Shape question data
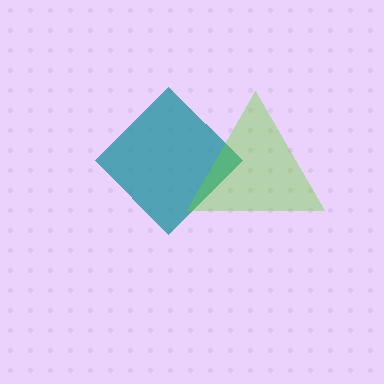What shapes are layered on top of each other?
The layered shapes are: a teal diamond, a lime triangle.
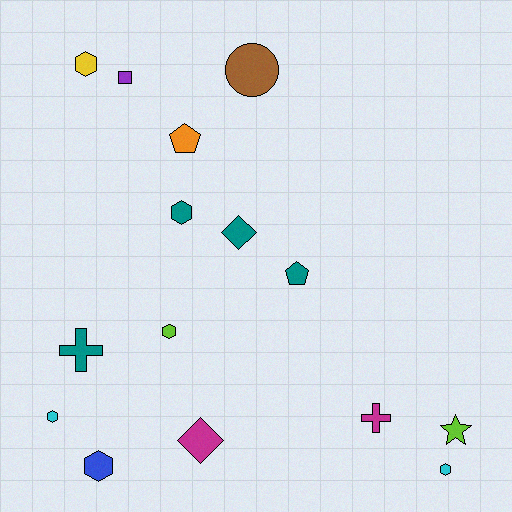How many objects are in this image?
There are 15 objects.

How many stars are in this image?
There is 1 star.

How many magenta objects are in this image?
There are 2 magenta objects.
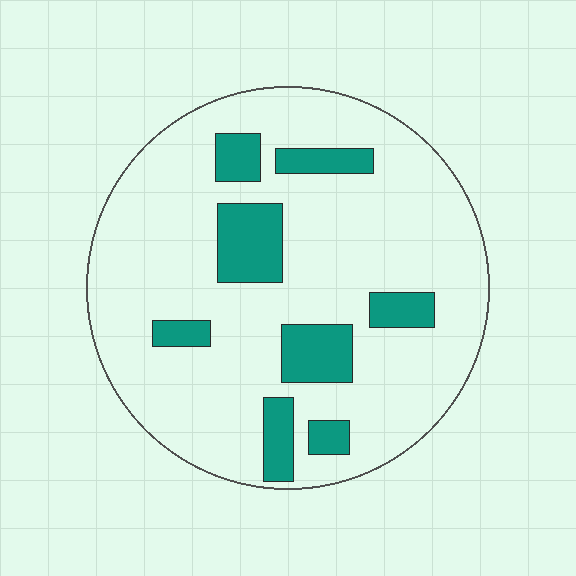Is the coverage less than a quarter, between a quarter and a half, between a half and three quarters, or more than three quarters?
Less than a quarter.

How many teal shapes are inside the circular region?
8.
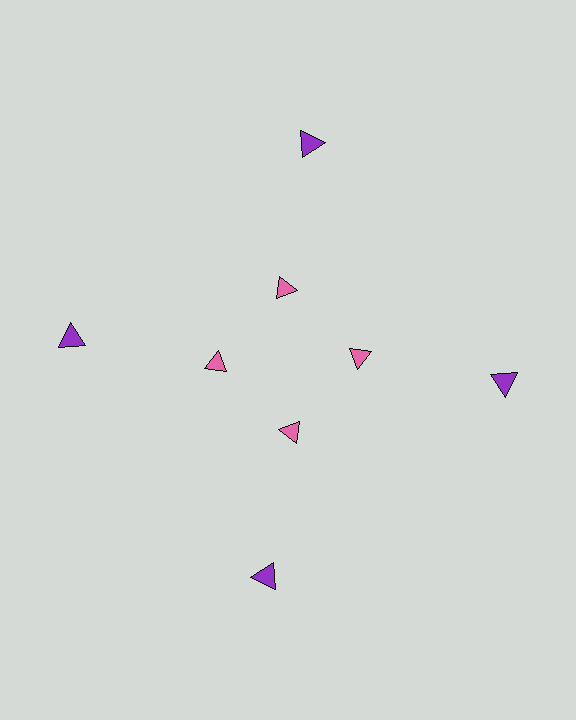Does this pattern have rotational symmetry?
Yes, this pattern has 4-fold rotational symmetry. It looks the same after rotating 90 degrees around the center.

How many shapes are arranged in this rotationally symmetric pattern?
There are 8 shapes, arranged in 4 groups of 2.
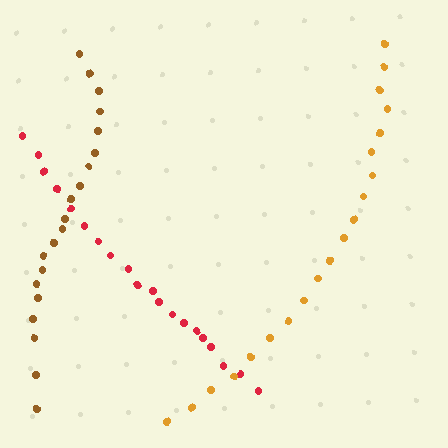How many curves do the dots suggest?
There are 3 distinct paths.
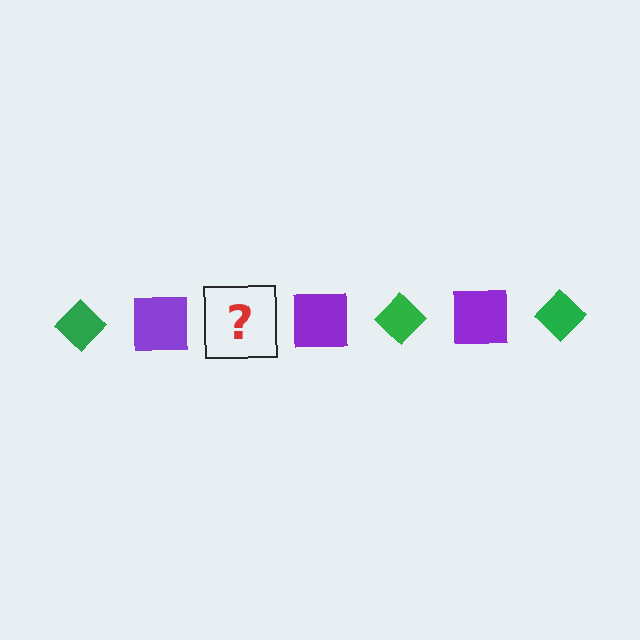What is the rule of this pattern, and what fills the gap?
The rule is that the pattern alternates between green diamond and purple square. The gap should be filled with a green diamond.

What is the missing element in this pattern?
The missing element is a green diamond.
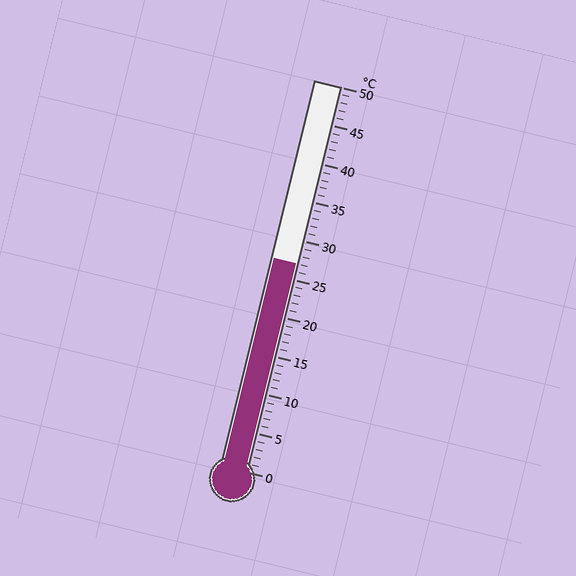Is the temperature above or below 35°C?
The temperature is below 35°C.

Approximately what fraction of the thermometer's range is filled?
The thermometer is filled to approximately 55% of its range.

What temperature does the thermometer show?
The thermometer shows approximately 27°C.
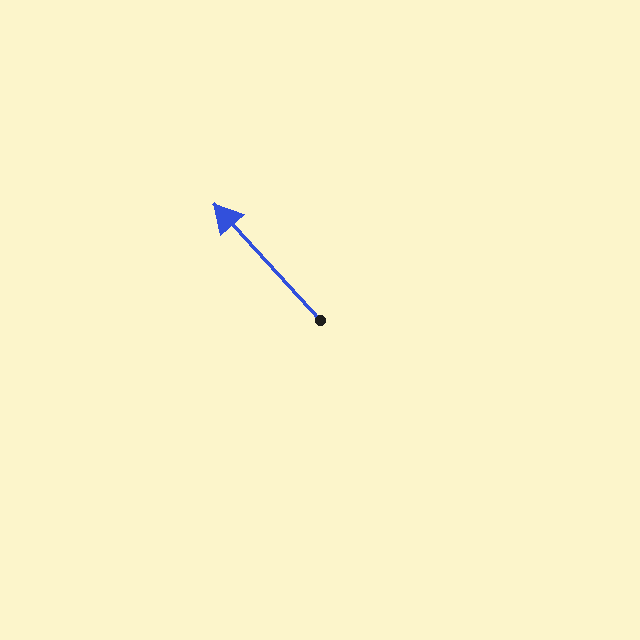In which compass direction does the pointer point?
Northwest.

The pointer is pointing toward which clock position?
Roughly 11 o'clock.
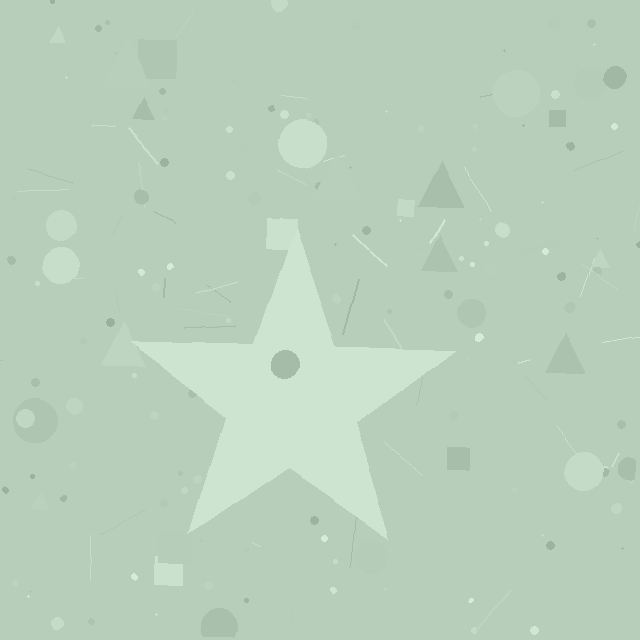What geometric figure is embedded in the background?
A star is embedded in the background.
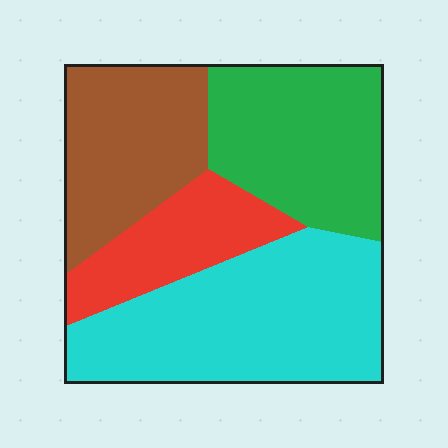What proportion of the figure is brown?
Brown covers 22% of the figure.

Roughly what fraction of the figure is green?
Green covers 26% of the figure.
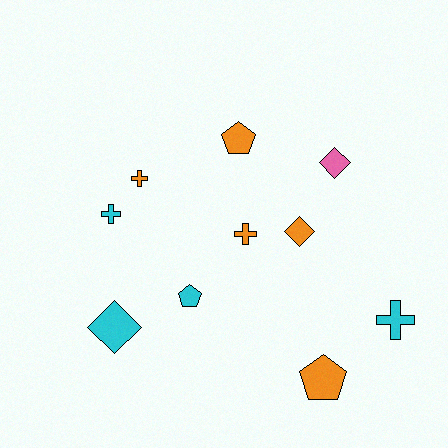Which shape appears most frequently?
Cross, with 4 objects.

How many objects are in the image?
There are 10 objects.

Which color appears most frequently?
Orange, with 5 objects.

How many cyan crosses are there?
There are 2 cyan crosses.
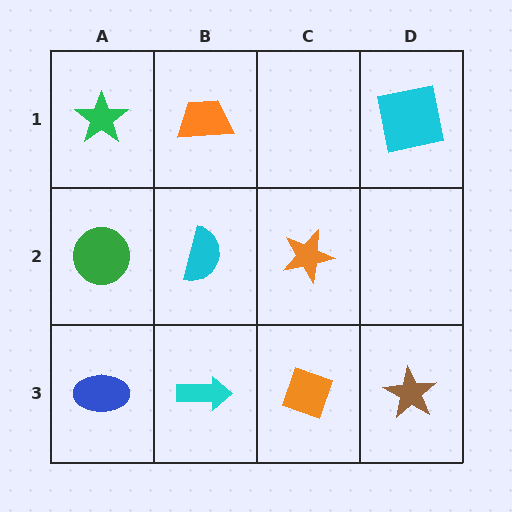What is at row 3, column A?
A blue ellipse.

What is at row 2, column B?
A cyan semicircle.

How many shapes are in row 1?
3 shapes.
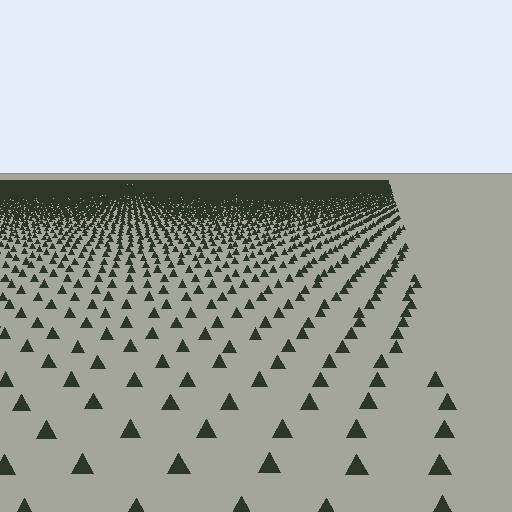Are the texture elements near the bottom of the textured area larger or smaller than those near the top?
Larger. Near the bottom, elements are closer to the viewer and appear at a bigger on-screen size.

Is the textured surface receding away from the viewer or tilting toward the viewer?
The surface is receding away from the viewer. Texture elements get smaller and denser toward the top.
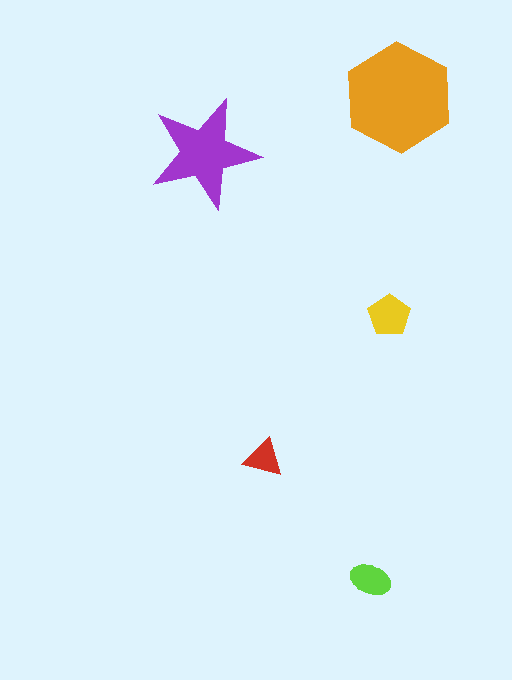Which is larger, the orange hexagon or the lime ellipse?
The orange hexagon.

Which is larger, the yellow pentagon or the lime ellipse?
The yellow pentagon.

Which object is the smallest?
The red triangle.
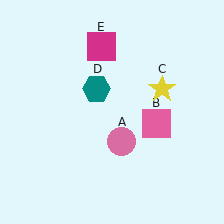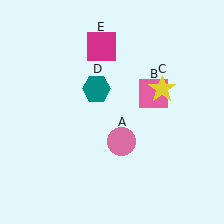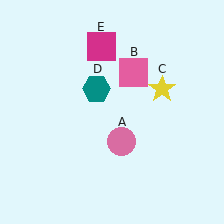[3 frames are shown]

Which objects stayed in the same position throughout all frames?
Pink circle (object A) and yellow star (object C) and teal hexagon (object D) and magenta square (object E) remained stationary.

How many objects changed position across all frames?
1 object changed position: pink square (object B).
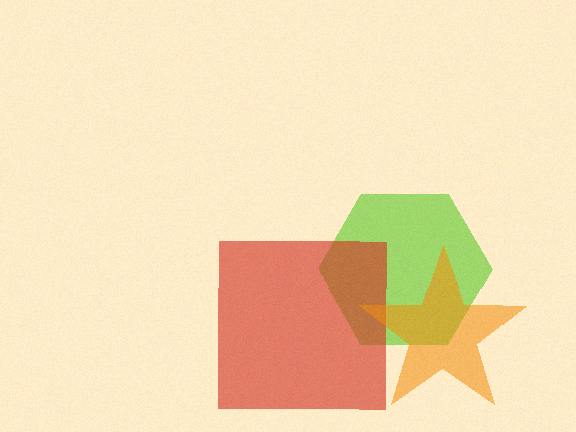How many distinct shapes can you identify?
There are 3 distinct shapes: a lime hexagon, a red square, an orange star.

- [Instruction]
Write out the lines of the listing from the one that holds "Which objects stayed" to the very last line, both included, exactly as they appear and without any pictures.

- [Answer to the task]
Which objects stayed in the same position throughout all frames?
Pink circle (object A) and yellow star (object C) and teal hexagon (object D) and magenta square (object E) remained stationary.

How many objects changed position across all frames?
1 object changed position: pink square (object B).
How many distinct shapes can you identify?
There are 3 distinct shapes: a lime hexagon, a red square, an orange star.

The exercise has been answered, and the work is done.